→ **Set exercise**
Beneath this instruction is a block of data; output from it exactly the lines that run from the one containing "What shapes are adjacent to row 1, column C?" through the one containing "What shapes are adjacent to row 3, column A?", inclusive.

→ **Records shown**
======
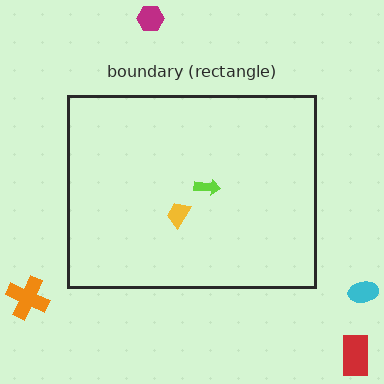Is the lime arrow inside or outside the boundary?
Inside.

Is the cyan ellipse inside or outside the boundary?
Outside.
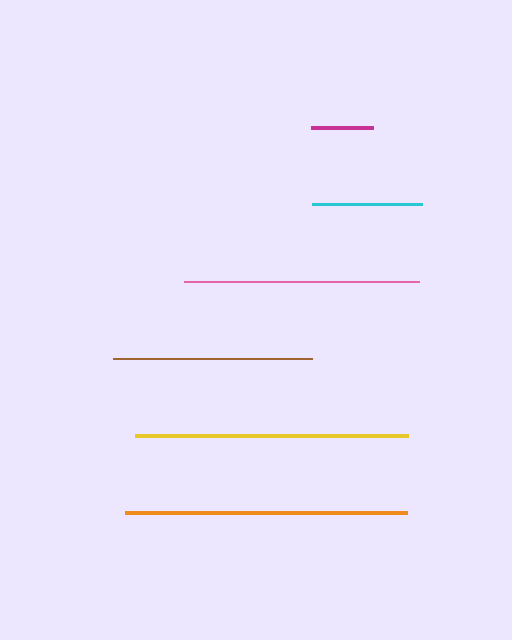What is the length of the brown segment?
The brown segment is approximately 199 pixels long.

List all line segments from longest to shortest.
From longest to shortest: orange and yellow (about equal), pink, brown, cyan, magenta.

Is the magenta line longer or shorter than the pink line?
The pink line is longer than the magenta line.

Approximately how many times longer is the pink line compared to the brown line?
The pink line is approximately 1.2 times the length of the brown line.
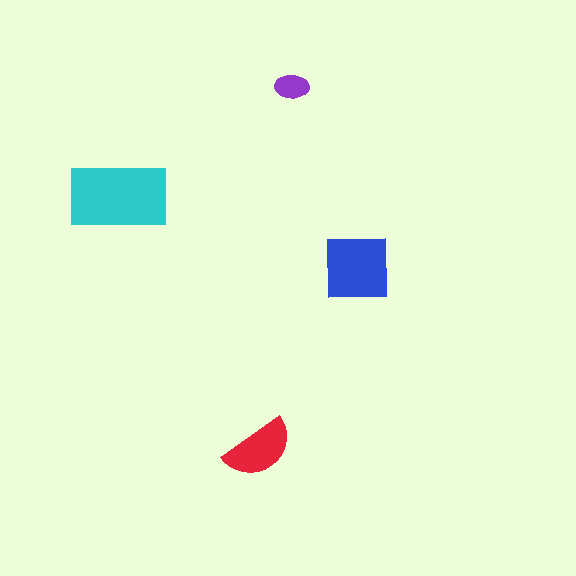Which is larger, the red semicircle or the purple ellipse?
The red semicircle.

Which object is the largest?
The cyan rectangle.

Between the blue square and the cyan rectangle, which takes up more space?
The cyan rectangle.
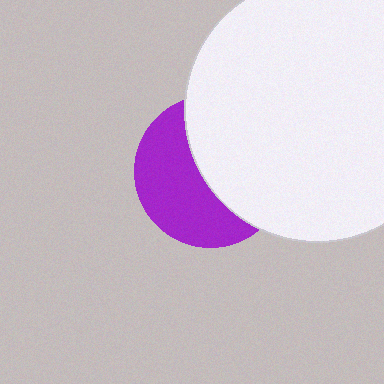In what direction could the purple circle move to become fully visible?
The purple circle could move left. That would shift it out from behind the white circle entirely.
======
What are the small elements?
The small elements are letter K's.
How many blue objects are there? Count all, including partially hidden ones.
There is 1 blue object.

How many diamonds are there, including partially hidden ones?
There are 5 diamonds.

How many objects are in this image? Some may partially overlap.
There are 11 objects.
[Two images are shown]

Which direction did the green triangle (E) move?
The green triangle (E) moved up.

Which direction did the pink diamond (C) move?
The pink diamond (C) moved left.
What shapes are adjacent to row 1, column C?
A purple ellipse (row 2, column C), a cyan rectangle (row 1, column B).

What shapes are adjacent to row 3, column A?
======
→ **Answer**
What shapes are adjacent to row 1, column C?
A purple ellipse (row 2, column C), a cyan rectangle (row 1, column B).

What shapes are adjacent to row 3, column A?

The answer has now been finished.